Synthetic figure question data.
[Start of section]

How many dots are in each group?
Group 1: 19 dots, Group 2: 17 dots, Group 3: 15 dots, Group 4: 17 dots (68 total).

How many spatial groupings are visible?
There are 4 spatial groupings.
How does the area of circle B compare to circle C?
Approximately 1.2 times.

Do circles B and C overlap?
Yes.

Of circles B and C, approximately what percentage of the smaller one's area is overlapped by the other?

[End of section]
[Start of section]

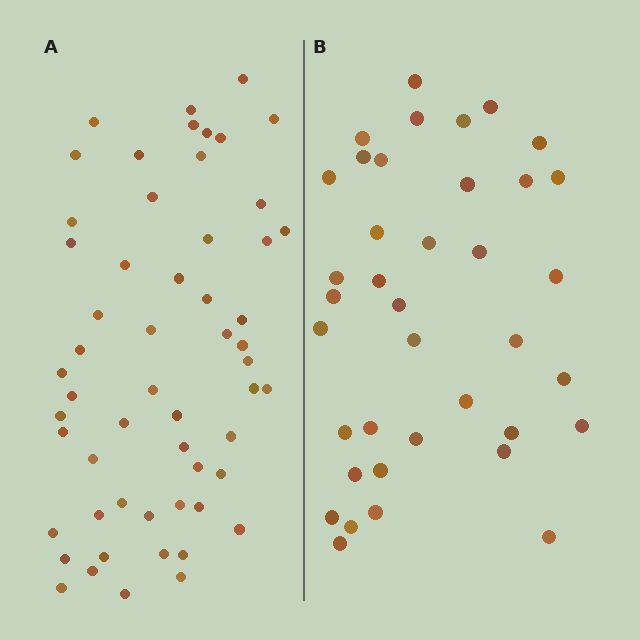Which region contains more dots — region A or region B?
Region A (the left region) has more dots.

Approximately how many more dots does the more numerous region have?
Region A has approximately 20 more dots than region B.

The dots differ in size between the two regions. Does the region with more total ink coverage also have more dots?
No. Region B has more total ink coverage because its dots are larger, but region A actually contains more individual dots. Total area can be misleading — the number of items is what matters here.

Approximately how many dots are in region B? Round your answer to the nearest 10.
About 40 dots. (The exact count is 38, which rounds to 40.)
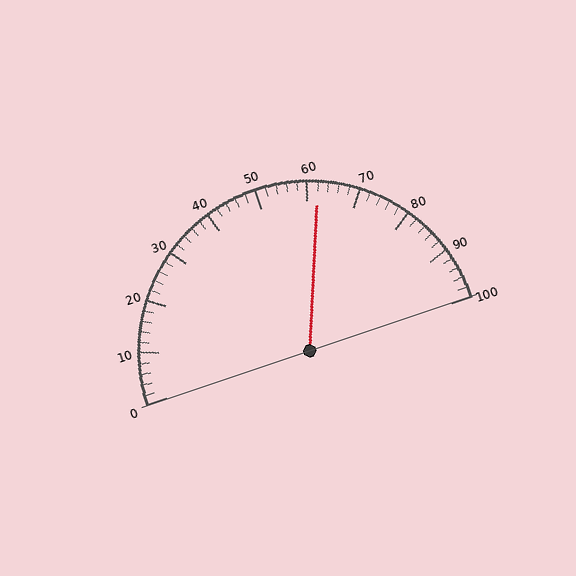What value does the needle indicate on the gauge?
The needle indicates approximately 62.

[End of section]
[Start of section]

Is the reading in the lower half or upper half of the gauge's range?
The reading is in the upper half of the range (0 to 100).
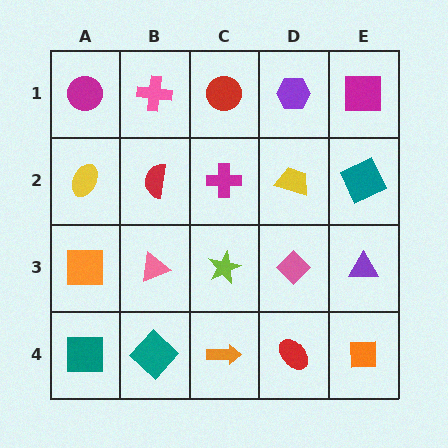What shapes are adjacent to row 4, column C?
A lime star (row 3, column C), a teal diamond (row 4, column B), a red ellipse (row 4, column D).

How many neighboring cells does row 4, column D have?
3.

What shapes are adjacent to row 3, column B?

[End of section]

DESCRIPTION OF THE TASK. What you give back should be exactly the lines of the data above from the line with "How many neighboring" through the line with "What shapes are adjacent to row 3, column B?", both of those included, and nothing more.

EXERCISE RESPONSE.
How many neighboring cells does row 4, column D have?
3.

What shapes are adjacent to row 3, column B?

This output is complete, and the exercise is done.